**Task statement:** Could you retype the lines below, starting at the line holding "What is the approximate distance in pixels between points D" and stopping at the line holding "What is the approximate distance in pixels between points C", inclusive? Copy them exactly and drop the images.

**Data to use:**
========
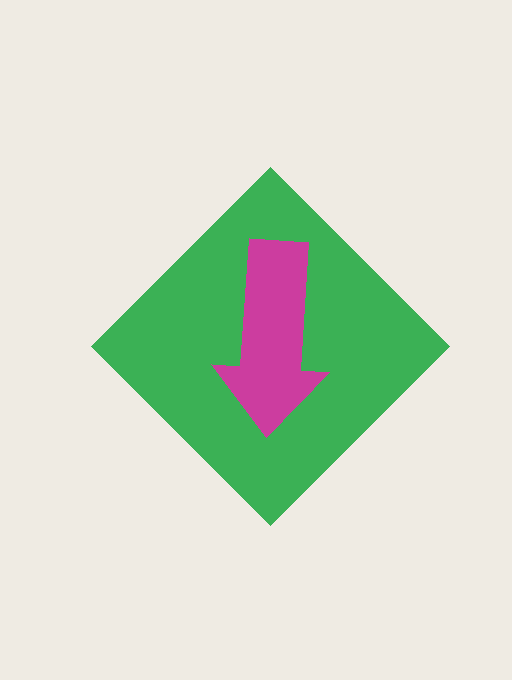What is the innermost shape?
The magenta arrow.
========
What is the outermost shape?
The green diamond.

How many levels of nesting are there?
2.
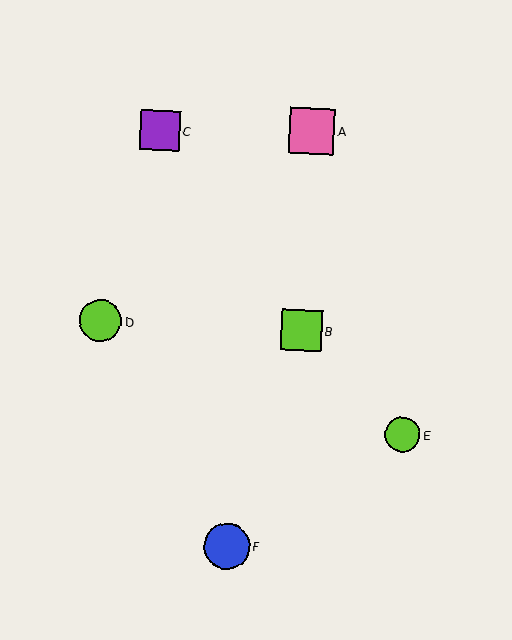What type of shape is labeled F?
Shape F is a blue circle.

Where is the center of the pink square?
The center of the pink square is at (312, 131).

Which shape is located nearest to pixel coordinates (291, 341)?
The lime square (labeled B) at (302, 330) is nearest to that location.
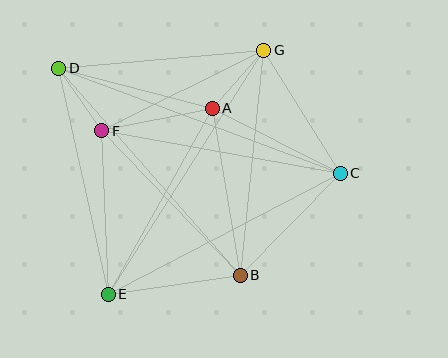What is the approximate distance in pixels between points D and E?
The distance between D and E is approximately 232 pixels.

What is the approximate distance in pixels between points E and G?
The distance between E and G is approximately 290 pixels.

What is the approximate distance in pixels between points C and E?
========
**Answer to the task:**
What is the approximate distance in pixels between points D and E?
The distance between D and E is approximately 232 pixels.

What is the approximate distance in pixels between points E and G?
The distance between E and G is approximately 290 pixels.

What is the approximate distance in pixels between points C and E?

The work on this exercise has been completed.